▶ _Exercise prompt_
Write out all the entries word for word, but skip any images.

== Provided entries

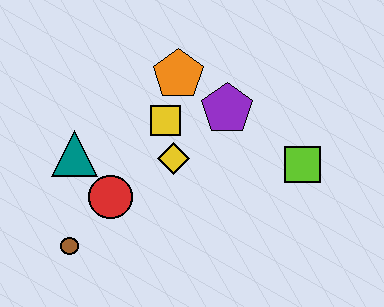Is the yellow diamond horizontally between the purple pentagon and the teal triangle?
Yes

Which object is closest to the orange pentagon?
The yellow square is closest to the orange pentagon.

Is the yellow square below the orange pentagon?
Yes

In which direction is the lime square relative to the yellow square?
The lime square is to the right of the yellow square.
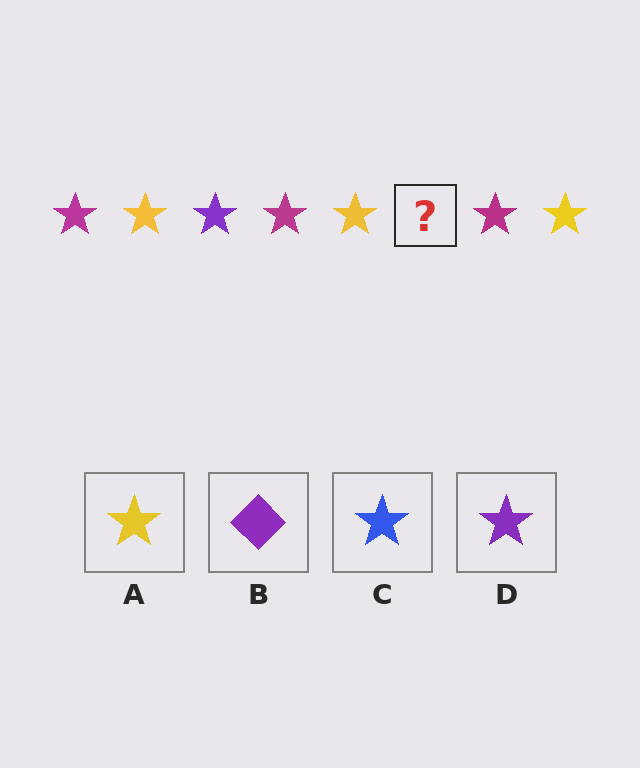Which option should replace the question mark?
Option D.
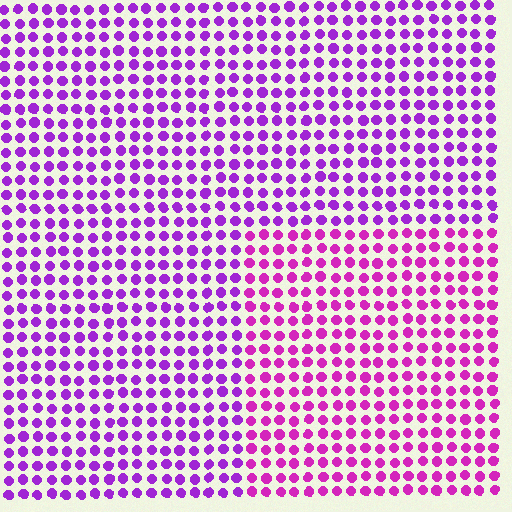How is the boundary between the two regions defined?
The boundary is defined purely by a slight shift in hue (about 26 degrees). Spacing, size, and orientation are identical on both sides.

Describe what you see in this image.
The image is filled with small purple elements in a uniform arrangement. A rectangle-shaped region is visible where the elements are tinted to a slightly different hue, forming a subtle color boundary.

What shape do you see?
I see a rectangle.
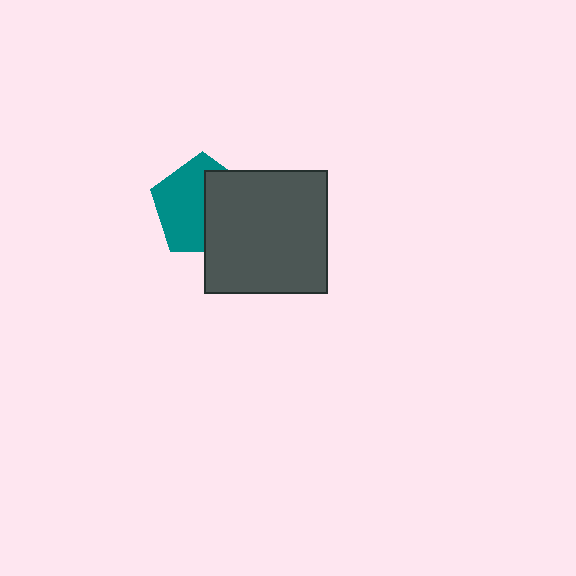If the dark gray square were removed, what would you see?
You would see the complete teal pentagon.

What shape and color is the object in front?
The object in front is a dark gray square.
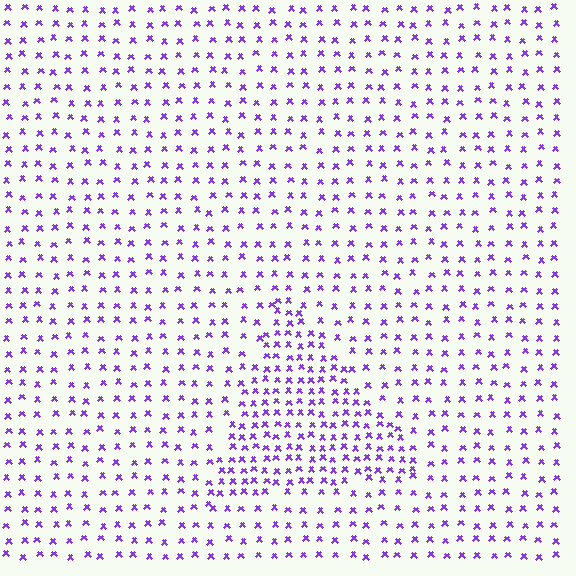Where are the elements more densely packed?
The elements are more densely packed inside the triangle boundary.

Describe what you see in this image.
The image contains small purple elements arranged at two different densities. A triangle-shaped region is visible where the elements are more densely packed than the surrounding area.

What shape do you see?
I see a triangle.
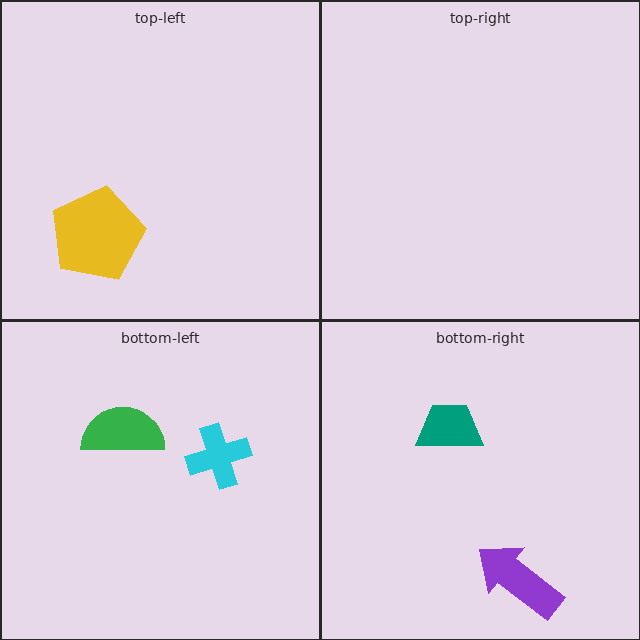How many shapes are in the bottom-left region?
2.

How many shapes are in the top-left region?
1.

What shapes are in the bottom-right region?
The teal trapezoid, the purple arrow.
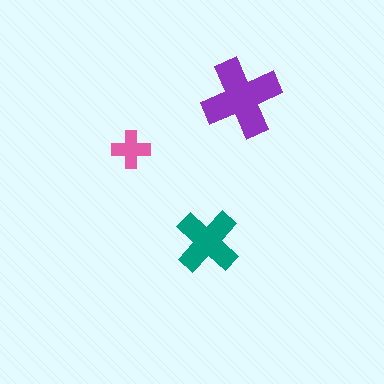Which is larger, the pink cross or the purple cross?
The purple one.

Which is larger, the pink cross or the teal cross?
The teal one.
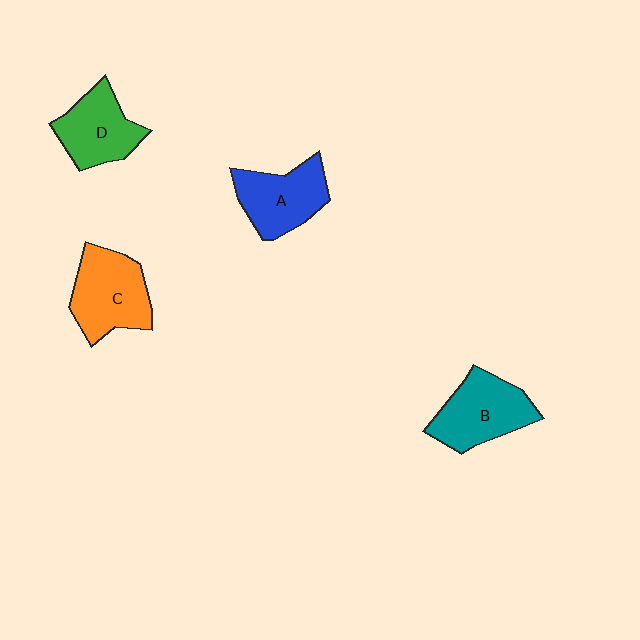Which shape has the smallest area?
Shape D (green).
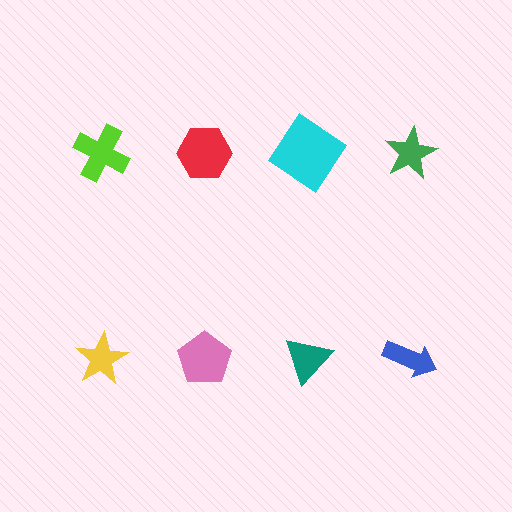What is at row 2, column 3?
A teal triangle.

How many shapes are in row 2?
4 shapes.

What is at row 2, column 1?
A yellow star.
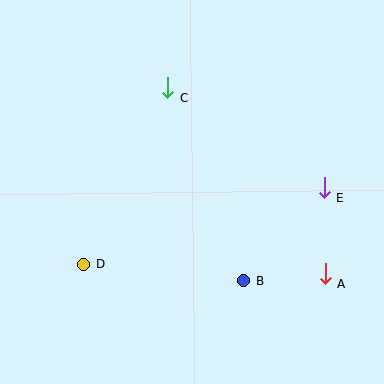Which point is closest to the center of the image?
Point C at (167, 98) is closest to the center.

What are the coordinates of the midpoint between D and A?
The midpoint between D and A is at (205, 274).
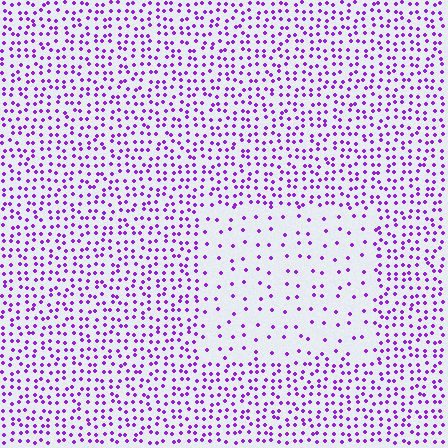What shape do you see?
I see a rectangle.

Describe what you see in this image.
The image contains small purple elements arranged at two different densities. A rectangle-shaped region is visible where the elements are less densely packed than the surrounding area.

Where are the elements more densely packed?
The elements are more densely packed outside the rectangle boundary.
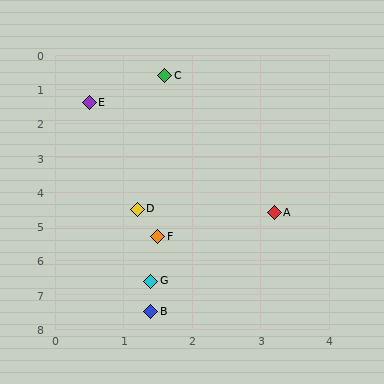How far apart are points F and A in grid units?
Points F and A are about 1.8 grid units apart.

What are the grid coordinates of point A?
Point A is at approximately (3.2, 4.6).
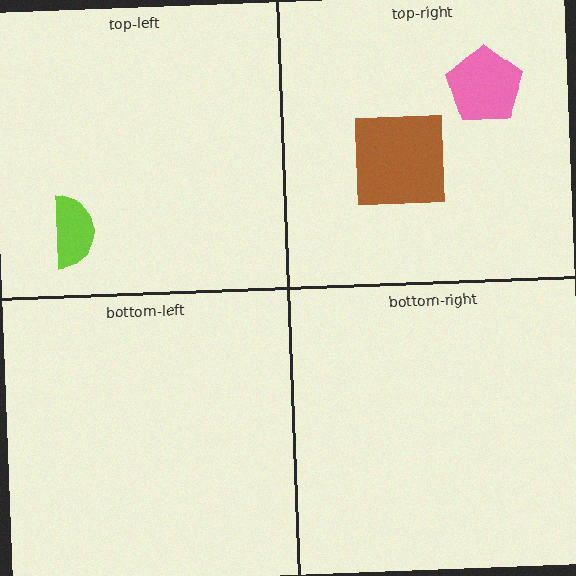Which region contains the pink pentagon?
The top-right region.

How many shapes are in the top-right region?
2.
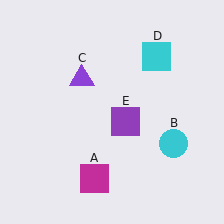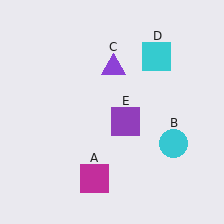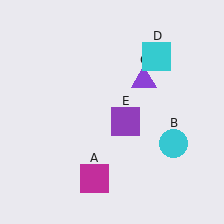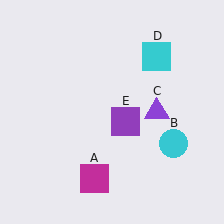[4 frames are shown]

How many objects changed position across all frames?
1 object changed position: purple triangle (object C).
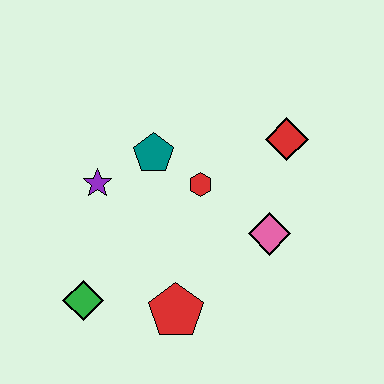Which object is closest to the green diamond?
The red pentagon is closest to the green diamond.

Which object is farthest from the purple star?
The red diamond is farthest from the purple star.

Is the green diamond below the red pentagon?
No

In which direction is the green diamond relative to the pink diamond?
The green diamond is to the left of the pink diamond.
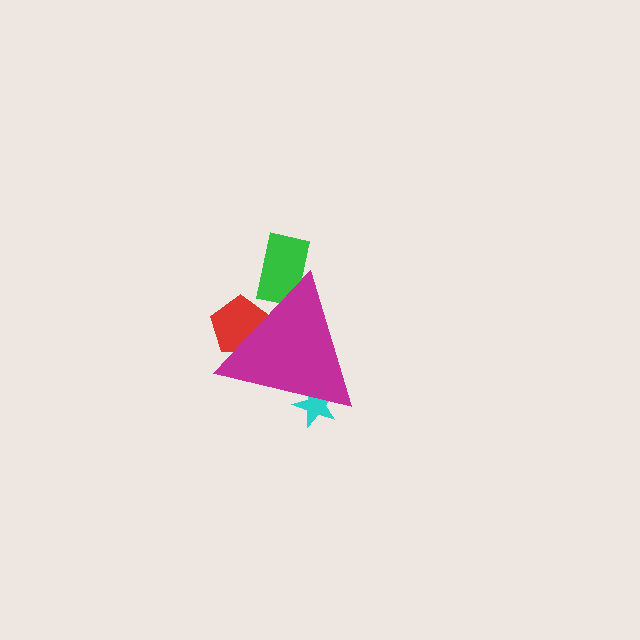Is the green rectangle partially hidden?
Yes, the green rectangle is partially hidden behind the magenta triangle.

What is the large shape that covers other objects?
A magenta triangle.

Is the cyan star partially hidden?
Yes, the cyan star is partially hidden behind the magenta triangle.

====

▶ _Full output_
Is the yellow diamond horizontally between the purple pentagon and the teal triangle?
Yes

Which object is closest to the orange pentagon?
The yellow square is closest to the orange pentagon.

Is the yellow square below the orange pentagon?
Yes

In which direction is the lime square relative to the yellow square?
The lime square is to the right of the yellow square.
Which option should replace the question mark?
Option D.
How is the boundary between the two regions defined?
The boundary is defined purely by a slight shift in hue (about 26 degrees). Spacing, size, and orientation are identical on both sides.

Describe what you see in this image.
The image is filled with small purple elements in a uniform arrangement. A rectangle-shaped region is visible where the elements are tinted to a slightly different hue, forming a subtle color boundary.

What shape do you see?
I see a rectangle.
If the dark gray square were removed, what would you see?
You would see the complete teal pentagon.

What shape and color is the object in front?
The object in front is a dark gray square.
Where are the elements more densely packed?
The elements are more densely packed inside the triangle boundary.

Describe what you see in this image.
The image contains small purple elements arranged at two different densities. A triangle-shaped region is visible where the elements are more densely packed than the surrounding area.

What shape do you see?
I see a triangle.
How many shapes are in the bottom-left region?
2.

How many shapes are in the top-left region?
1.

What shapes are in the bottom-right region?
The teal trapezoid, the purple arrow.
Which is larger, the pink cross or the purple cross?
The purple one.

Which is larger, the pink cross or the teal cross?
The teal one.
Which shape has the smallest area?
Shape D (green).
What is at row 2, column 3?
A teal triangle.

How many shapes are in row 2?
4 shapes.

What is at row 2, column 1?
A yellow star.
Which point is closest to the center of the image?
Point C at (167, 98) is closest to the center.

What are the coordinates of the midpoint between D and A?
The midpoint between D and A is at (205, 274).
What shape do you see?
I see a rectangle.

Describe what you see in this image.
The image contains small purple elements arranged at two different densities. A rectangle-shaped region is visible where the elements are less densely packed than the surrounding area.

Where are the elements more densely packed?
The elements are more densely packed outside the rectangle boundary.
How far apart are points F and A in grid units?
Points F and A are about 1.8 grid units apart.

What are the grid coordinates of point A?
Point A is at approximately (3.2, 4.6).
Which region contains the pink pentagon?
The top-right region.

How many shapes are in the top-right region?
2.
[4 frames are shown]

How many objects changed position across all frames?
1 object changed position: purple triangle (object C).
Which object is closest to the green diamond?
The red pentagon is closest to the green diamond.

Which object is farthest from the purple star?
The red diamond is farthest from the purple star.

Is the green diamond below the red pentagon?
No

In which direction is the green diamond relative to the pink diamond?
The green diamond is to the left of the pink diamond.
Is the green rectangle partially hidden?
Yes, the green rectangle is partially hidden behind the magenta triangle.

What is the large shape that covers other objects?
A magenta triangle.

Is the cyan star partially hidden?
Yes, the cyan star is partially hidden behind the magenta triangle.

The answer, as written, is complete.